* start INPUT DATA *
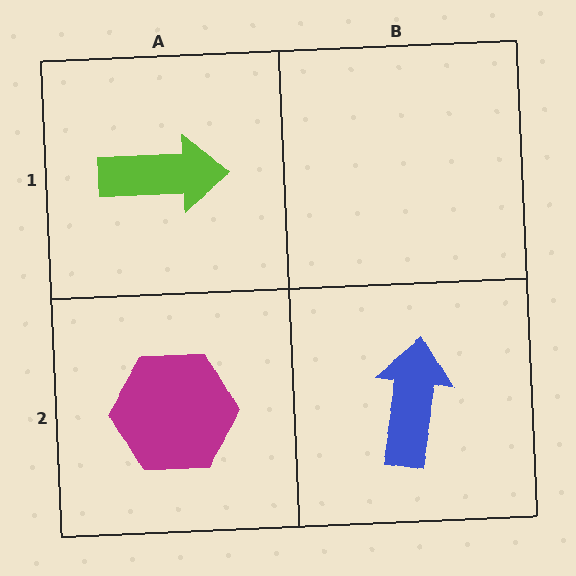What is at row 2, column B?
A blue arrow.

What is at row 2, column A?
A magenta hexagon.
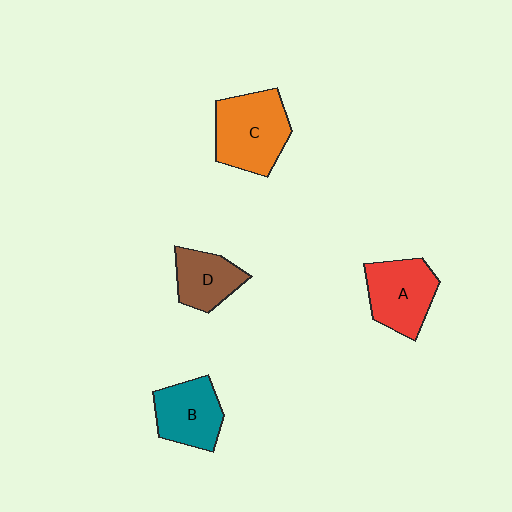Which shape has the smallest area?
Shape D (brown).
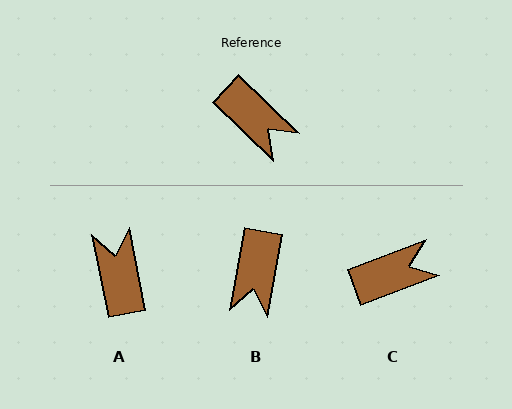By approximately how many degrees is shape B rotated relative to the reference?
Approximately 56 degrees clockwise.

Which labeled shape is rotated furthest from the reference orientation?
A, about 145 degrees away.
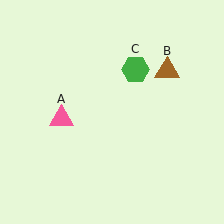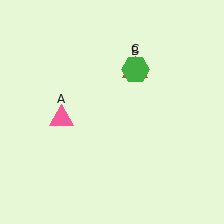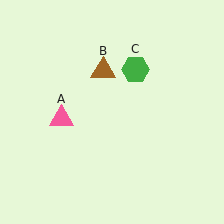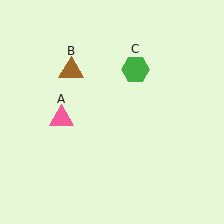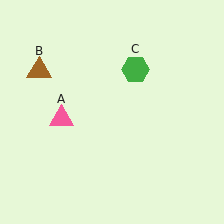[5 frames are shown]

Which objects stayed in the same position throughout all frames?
Pink triangle (object A) and green hexagon (object C) remained stationary.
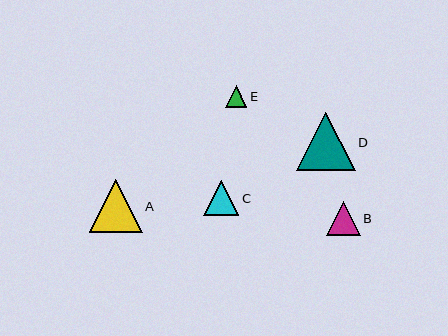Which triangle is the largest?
Triangle D is the largest with a size of approximately 58 pixels.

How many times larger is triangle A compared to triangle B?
Triangle A is approximately 1.6 times the size of triangle B.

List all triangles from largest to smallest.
From largest to smallest: D, A, C, B, E.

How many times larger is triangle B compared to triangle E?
Triangle B is approximately 1.6 times the size of triangle E.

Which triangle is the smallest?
Triangle E is the smallest with a size of approximately 22 pixels.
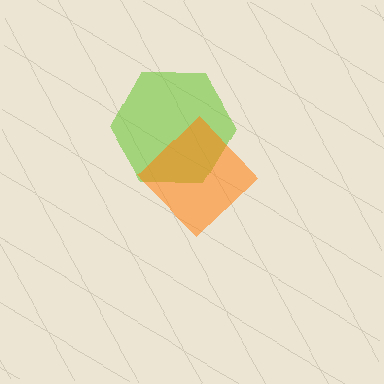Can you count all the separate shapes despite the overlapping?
Yes, there are 2 separate shapes.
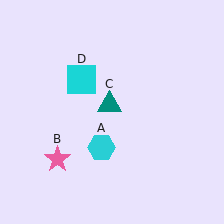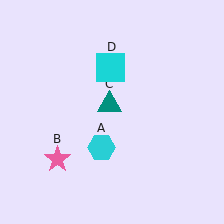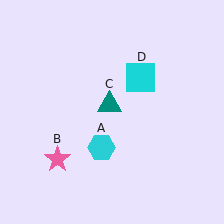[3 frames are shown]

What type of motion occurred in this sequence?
The cyan square (object D) rotated clockwise around the center of the scene.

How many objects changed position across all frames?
1 object changed position: cyan square (object D).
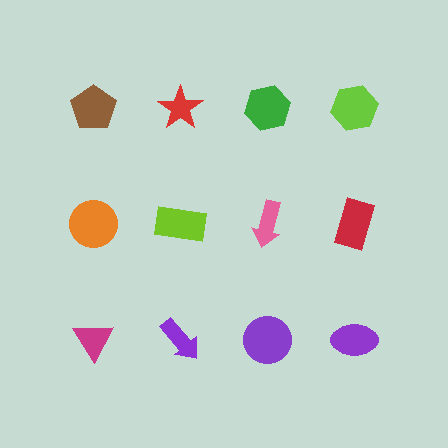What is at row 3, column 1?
A magenta triangle.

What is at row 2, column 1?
An orange circle.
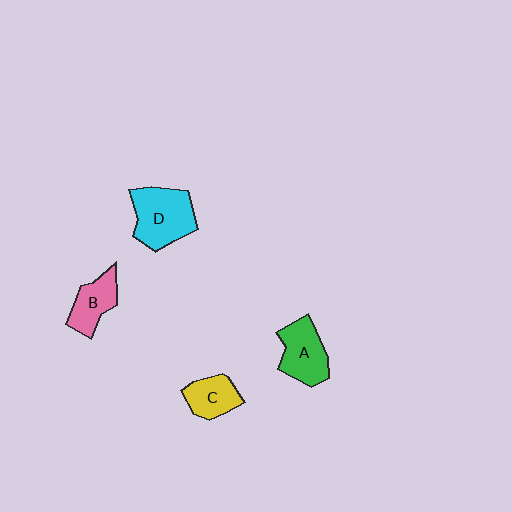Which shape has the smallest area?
Shape C (yellow).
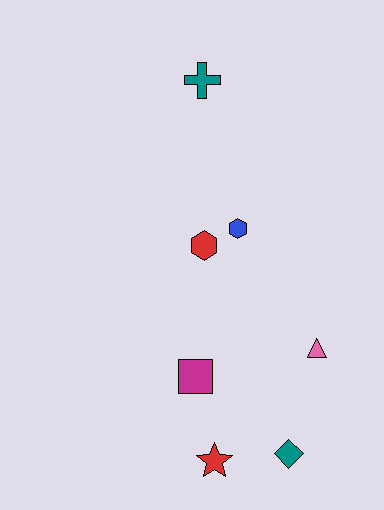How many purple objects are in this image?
There are no purple objects.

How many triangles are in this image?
There is 1 triangle.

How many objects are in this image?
There are 7 objects.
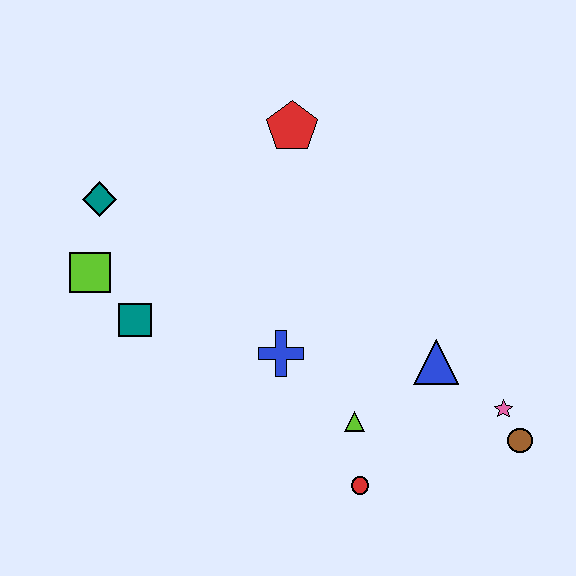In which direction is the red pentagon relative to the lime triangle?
The red pentagon is above the lime triangle.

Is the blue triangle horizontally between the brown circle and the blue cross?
Yes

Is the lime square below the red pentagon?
Yes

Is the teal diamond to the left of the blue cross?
Yes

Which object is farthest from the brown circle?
The teal diamond is farthest from the brown circle.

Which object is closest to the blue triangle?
The pink star is closest to the blue triangle.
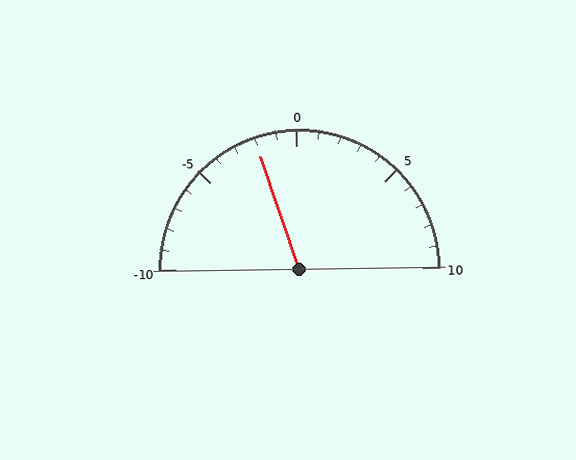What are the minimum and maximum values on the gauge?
The gauge ranges from -10 to 10.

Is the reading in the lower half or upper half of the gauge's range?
The reading is in the lower half of the range (-10 to 10).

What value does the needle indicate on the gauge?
The needle indicates approximately -2.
* end INPUT DATA *
* [REQUIRED TASK] Strip out the images, then output the records above word for word.

* [TASK OUTPUT]
What is at row 2, column B?
A blue arrow.

What is at row 2, column A?
A magenta hexagon.
Which shape has the smallest area?
Shape D (brown).
By approximately how many degrees is shape B rotated relative to the reference?
Approximately 56 degrees clockwise.

Which labeled shape is rotated furthest from the reference orientation?
A, about 145 degrees away.
[5 frames are shown]

Which objects stayed in the same position throughout all frames?
Pink triangle (object A) and green hexagon (object C) remained stationary.
Which triangle is the largest?
Triangle D is the largest with a size of approximately 58 pixels.

How many times larger is triangle A compared to triangle B?
Triangle A is approximately 1.6 times the size of triangle B.

List all triangles from largest to smallest.
From largest to smallest: D, A, C, B, E.

How many times larger is triangle B compared to triangle E?
Triangle B is approximately 1.6 times the size of triangle E.

Which triangle is the smallest?
Triangle E is the smallest with a size of approximately 22 pixels.
Can you count all the separate shapes despite the overlapping?
Yes, there are 2 separate shapes.
[3 frames are shown]

What type of motion occurred in this sequence?
The cyan square (object D) rotated clockwise around the center of the scene.

How many objects changed position across all frames?
1 object changed position: cyan square (object D).
What is at row 3, column 1?
A magenta triangle.

What is at row 2, column 1?
An orange circle.
Which shape has the smallest area?
Shape C (yellow).
How many purple objects are in this image?
There are no purple objects.

How many triangles are in this image?
There is 1 triangle.

How many objects are in this image?
There are 7 objects.
In which direction is the red pentagon relative to the lime triangle?
The red pentagon is above the lime triangle.

Is the blue triangle horizontally between the brown circle and the blue cross?
Yes

Is the lime square below the red pentagon?
Yes

Is the teal diamond to the left of the blue cross?
Yes

Which object is farthest from the brown circle?
The teal diamond is farthest from the brown circle.

Which object is closest to the blue triangle?
The pink star is closest to the blue triangle.
What are the minimum and maximum values on the gauge?
The gauge ranges from -10 to 10.

Is the reading in the lower half or upper half of the gauge's range?
The reading is in the lower half of the range (-10 to 10).

What value does the needle indicate on the gauge?
The needle indicates approximately -2.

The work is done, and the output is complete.